__Raw records__.

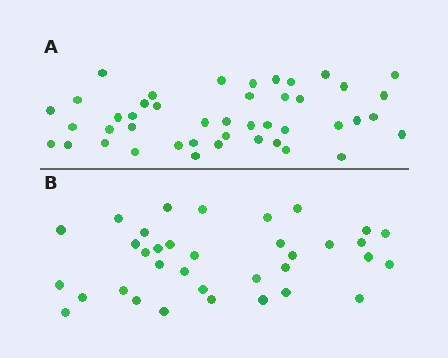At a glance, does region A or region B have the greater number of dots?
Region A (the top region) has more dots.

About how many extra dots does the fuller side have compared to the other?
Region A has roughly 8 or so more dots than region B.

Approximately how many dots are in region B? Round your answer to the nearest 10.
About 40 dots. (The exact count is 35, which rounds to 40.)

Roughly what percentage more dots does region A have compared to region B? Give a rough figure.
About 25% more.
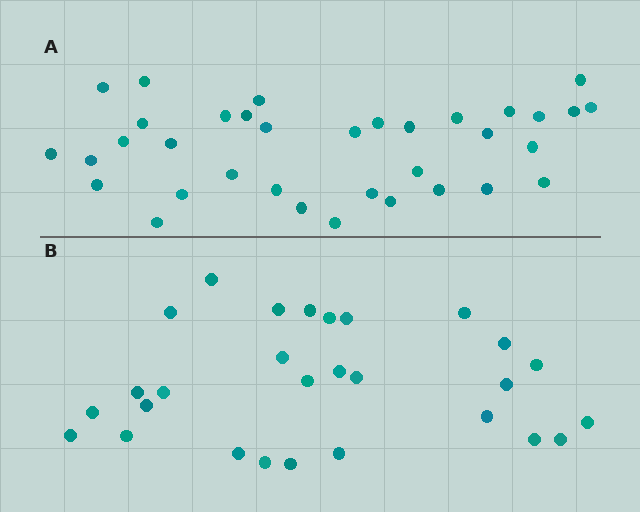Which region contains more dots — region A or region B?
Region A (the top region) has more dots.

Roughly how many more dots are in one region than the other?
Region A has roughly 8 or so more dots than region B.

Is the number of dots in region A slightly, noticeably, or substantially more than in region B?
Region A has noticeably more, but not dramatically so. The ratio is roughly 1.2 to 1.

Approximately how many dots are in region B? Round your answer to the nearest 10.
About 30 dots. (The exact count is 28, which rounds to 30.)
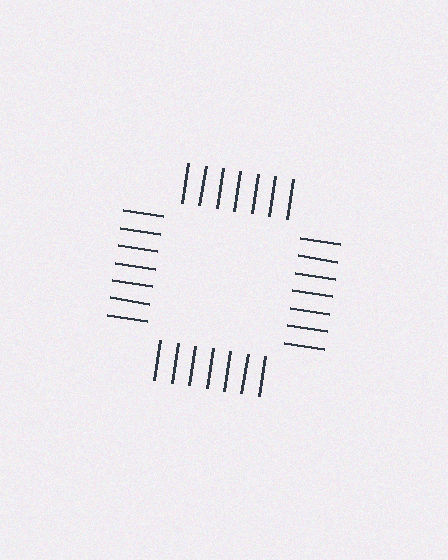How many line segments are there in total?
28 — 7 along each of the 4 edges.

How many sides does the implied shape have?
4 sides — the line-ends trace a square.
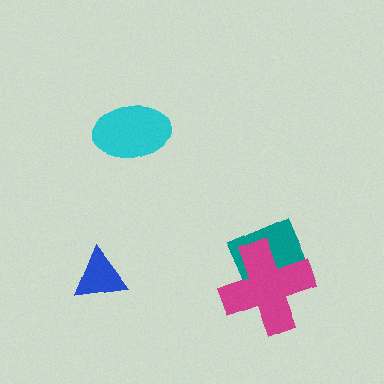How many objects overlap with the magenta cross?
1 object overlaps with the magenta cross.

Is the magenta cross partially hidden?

__Task statement__. Verbatim reproduction of every record is required; images are left out.

__Full response__.
At a glance, does region A or region B have the greater number of dots?
Region A (the top region) has more dots.

About how many extra dots does the fuller side have compared to the other?
Region A has roughly 8 or so more dots than region B.

Approximately how many dots are in region B? Round your answer to the nearest 10.
About 40 dots. (The exact count is 35, which rounds to 40.)

Roughly what percentage more dots does region A have compared to region B? Give a rough figure.
About 25% more.
Which region contains more dots — region A or region B?
Region A (the top region) has more dots.

Roughly how many more dots are in one region than the other?
Region A has roughly 8 or so more dots than region B.

Is the number of dots in region A slightly, noticeably, or substantially more than in region B?
Region A has noticeably more, but not dramatically so. The ratio is roughly 1.2 to 1.

Approximately how many dots are in region B? Round your answer to the nearest 10.
About 30 dots. (The exact count is 28, which rounds to 30.)
How many line segments are there in total?
28 — 7 along each of the 4 edges.

How many sides does the implied shape have?
4 sides — the line-ends trace a square.
How many objects overlap with the magenta cross?
1 object overlaps with the magenta cross.

Is the magenta cross partially hidden?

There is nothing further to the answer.